- Data excerpts:

***

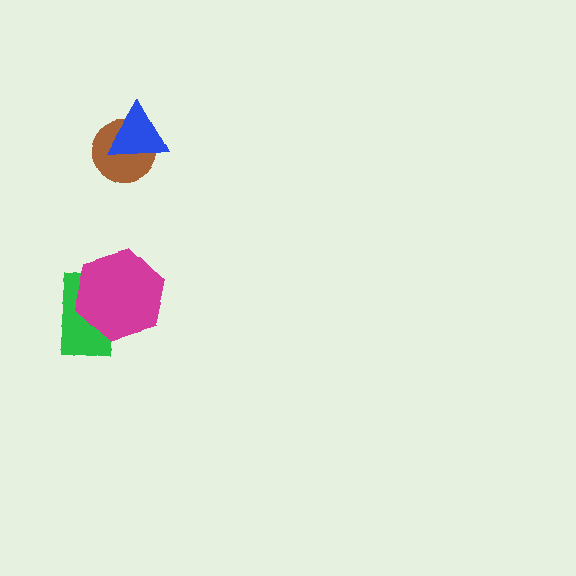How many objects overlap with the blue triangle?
1 object overlaps with the blue triangle.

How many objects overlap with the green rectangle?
1 object overlaps with the green rectangle.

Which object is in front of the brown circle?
The blue triangle is in front of the brown circle.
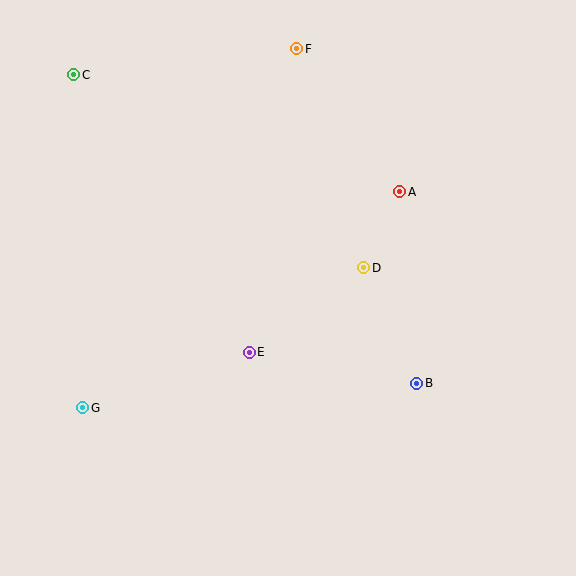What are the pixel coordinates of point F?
Point F is at (297, 49).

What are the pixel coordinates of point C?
Point C is at (74, 75).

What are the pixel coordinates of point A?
Point A is at (400, 192).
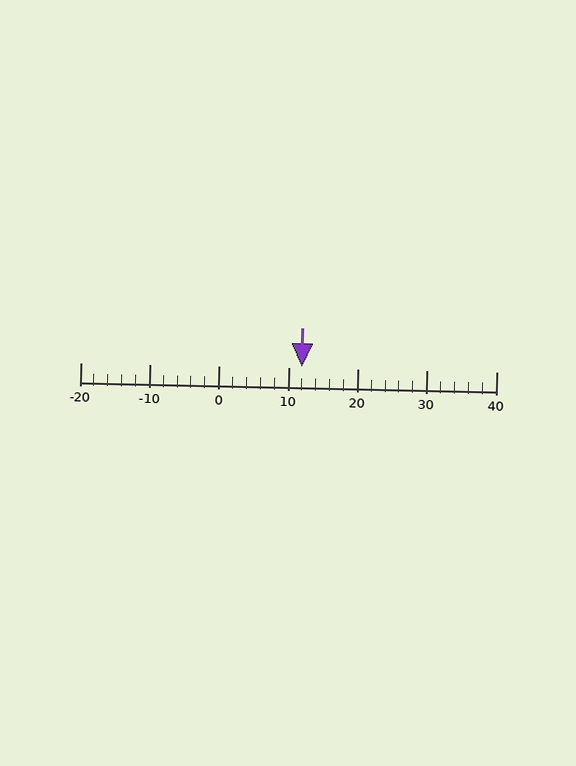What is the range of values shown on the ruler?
The ruler shows values from -20 to 40.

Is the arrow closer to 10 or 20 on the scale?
The arrow is closer to 10.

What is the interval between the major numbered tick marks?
The major tick marks are spaced 10 units apart.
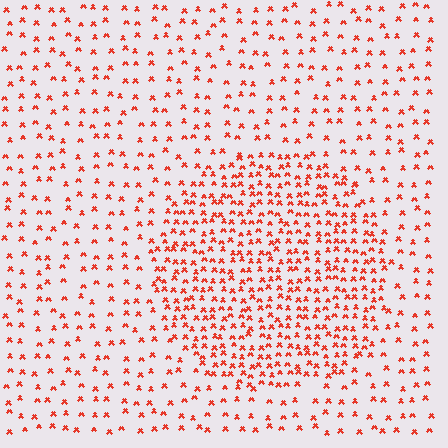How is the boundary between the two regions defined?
The boundary is defined by a change in element density (approximately 2.4x ratio). All elements are the same color, size, and shape.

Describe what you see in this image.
The image contains small red elements arranged at two different densities. A circle-shaped region is visible where the elements are more densely packed than the surrounding area.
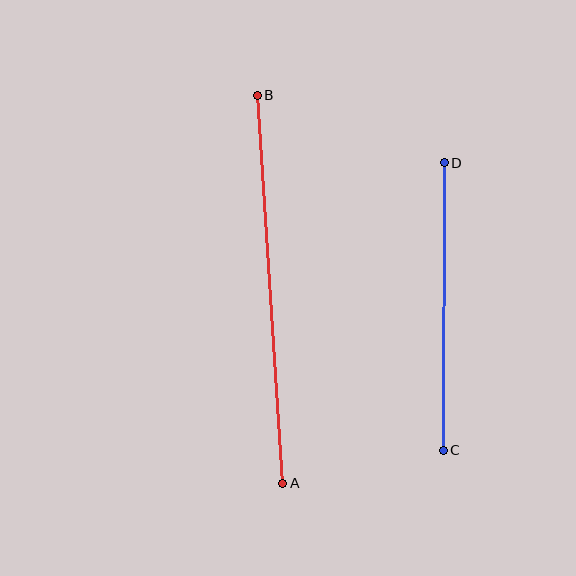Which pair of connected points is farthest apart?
Points A and B are farthest apart.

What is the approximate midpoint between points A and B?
The midpoint is at approximately (270, 289) pixels.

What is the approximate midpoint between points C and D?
The midpoint is at approximately (444, 306) pixels.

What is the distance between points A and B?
The distance is approximately 389 pixels.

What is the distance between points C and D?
The distance is approximately 287 pixels.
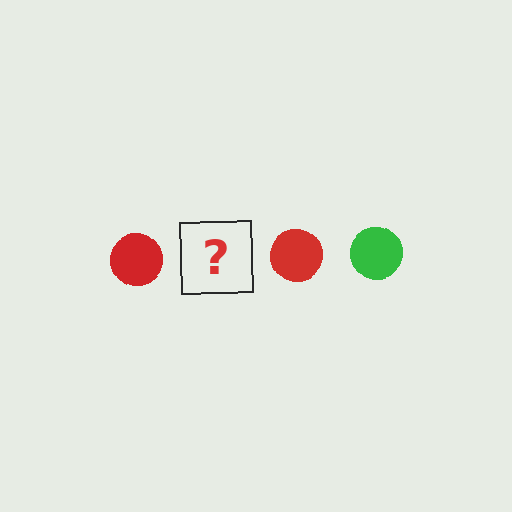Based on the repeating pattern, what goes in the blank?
The blank should be a green circle.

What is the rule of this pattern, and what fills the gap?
The rule is that the pattern cycles through red, green circles. The gap should be filled with a green circle.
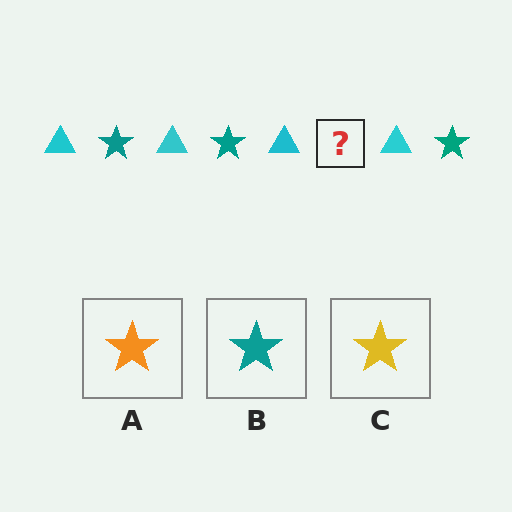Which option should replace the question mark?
Option B.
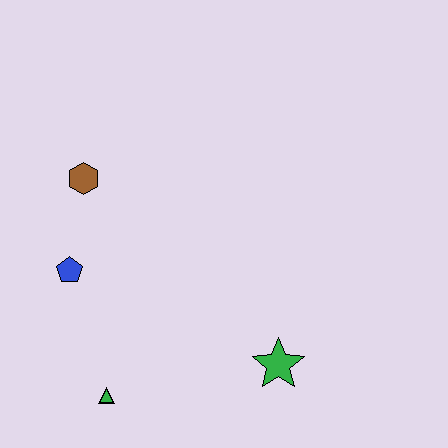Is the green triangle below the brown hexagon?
Yes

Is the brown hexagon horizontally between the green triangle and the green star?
No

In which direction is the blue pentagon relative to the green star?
The blue pentagon is to the left of the green star.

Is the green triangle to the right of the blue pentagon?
Yes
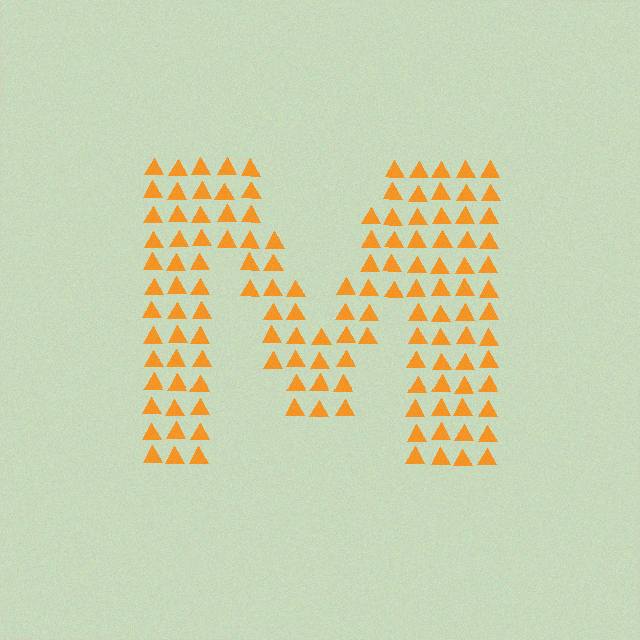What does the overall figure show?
The overall figure shows the letter M.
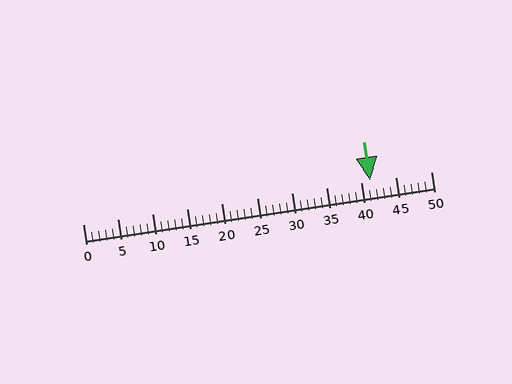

***

- Stated problem:
Leave out the pictures and transcribe the entries above exactly.

- Task response:
How many objects overlap with the blue triangle?
1 object overlaps with the blue triangle.

How many objects overlap with the green rectangle?
1 object overlaps with the green rectangle.

Which object is in front of the brown circle?
The blue triangle is in front of the brown circle.
What are the pixel coordinates of point F?
Point F is at (297, 49).

What are the pixel coordinates of point C?
Point C is at (74, 75).

What are the pixel coordinates of point A?
Point A is at (400, 192).
What is the range of values shown on the ruler?
The ruler shows values from -20 to 40.

Is the arrow closer to 10 or 20 on the scale?
The arrow is closer to 10.

What is the interval between the major numbered tick marks?
The major tick marks are spaced 10 units apart.
How is the boundary between the two regions defined?
The boundary is defined by a change in element density (approximately 2.4x ratio). All elements are the same color, size, and shape.

Describe what you see in this image.
The image contains small red elements arranged at two different densities. A circle-shaped region is visible where the elements are more densely packed than the surrounding area.
Which pair of connected points is farthest apart?
Points A and B are farthest apart.

What is the approximate midpoint between points A and B?
The midpoint is at approximately (270, 289) pixels.

What is the approximate midpoint between points C and D?
The midpoint is at approximately (444, 306) pixels.

What is the distance between points A and B?
The distance is approximately 389 pixels.

What is the distance between points C and D?
The distance is approximately 287 pixels.
Based on the repeating pattern, what goes in the blank?
The blank should be a green circle.

What is the rule of this pattern, and what fills the gap?
The rule is that the pattern cycles through red, green circles. The gap should be filled with a green circle.
Which option should replace the question mark?
Option B.
Is the green triangle below the brown hexagon?
Yes

Is the brown hexagon horizontally between the green triangle and the green star?
No

In which direction is the blue pentagon relative to the green star?
The blue pentagon is to the left of the green star.

Is the green triangle to the right of the blue pentagon?
Yes
What does the overall figure show?
The overall figure shows the letter M.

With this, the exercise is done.